Exercise aim — Beginning with the line that contains "Which two adjacent", reproduce the remaining lines of the material exactly, up to and including the last one, but no pictures.

Stored data
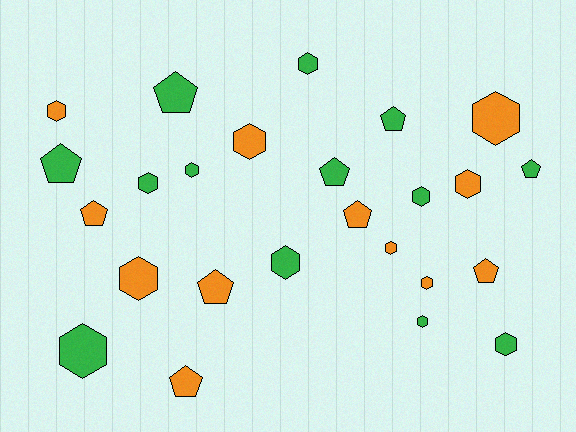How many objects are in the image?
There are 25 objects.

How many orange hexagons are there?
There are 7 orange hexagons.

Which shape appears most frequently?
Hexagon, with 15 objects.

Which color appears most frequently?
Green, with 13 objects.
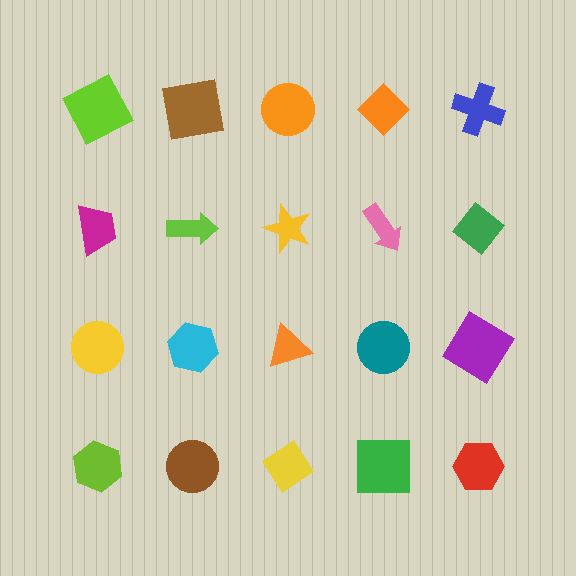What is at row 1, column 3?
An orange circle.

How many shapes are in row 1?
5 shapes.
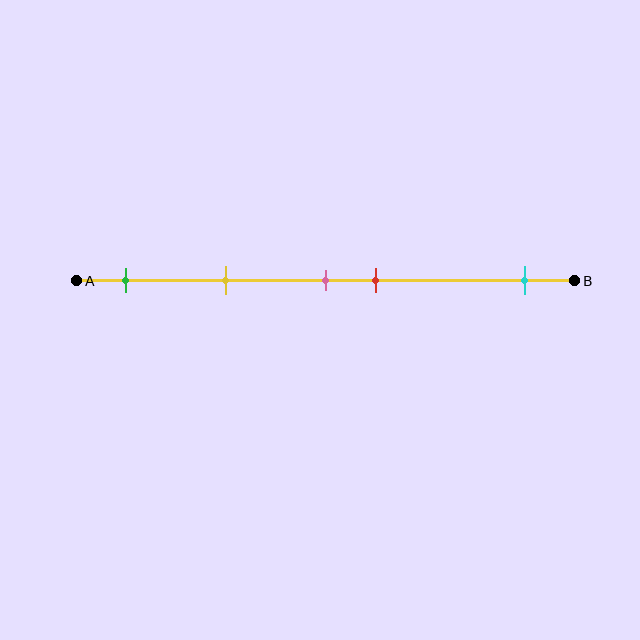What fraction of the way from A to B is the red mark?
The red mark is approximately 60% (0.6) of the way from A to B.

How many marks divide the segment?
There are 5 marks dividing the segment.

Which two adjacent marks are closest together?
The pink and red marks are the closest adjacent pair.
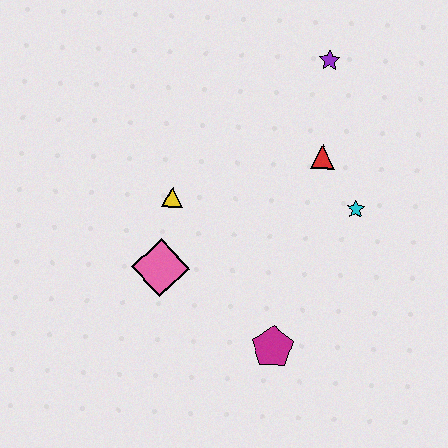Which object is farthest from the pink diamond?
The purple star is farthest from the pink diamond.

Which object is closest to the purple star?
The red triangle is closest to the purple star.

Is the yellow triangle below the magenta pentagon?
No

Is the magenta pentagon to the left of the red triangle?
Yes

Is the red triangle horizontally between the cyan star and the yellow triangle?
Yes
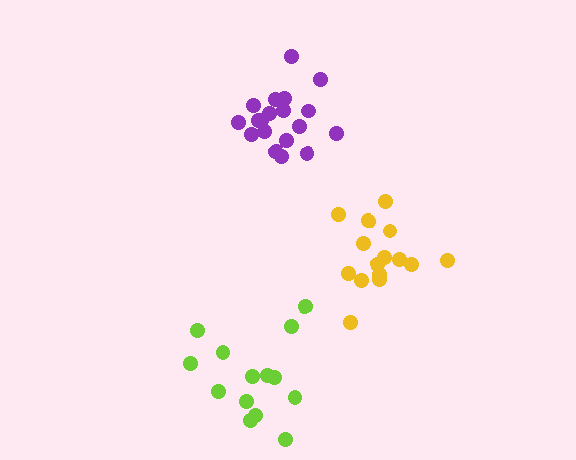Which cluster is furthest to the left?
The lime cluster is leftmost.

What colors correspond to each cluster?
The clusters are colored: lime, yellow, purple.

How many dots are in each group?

Answer —
Which two adjacent marks are closest together?
The pink and red marks are the closest adjacent pair.
Which object is farthest from the pink diamond?
The purple star is farthest from the pink diamond.

Which object is closest to the purple star?
The red triangle is closest to the purple star.

Is the yellow triangle below the magenta pentagon?
No

Is the magenta pentagon to the left of the red triangle?
Yes

Is the red triangle horizontally between the cyan star and the yellow triangle?
Yes
Which cluster is furthest to the left?
The lime cluster is leftmost.

What colors correspond to each cluster?
The clusters are colored: lime, yellow, purple.

How many dots are in each group?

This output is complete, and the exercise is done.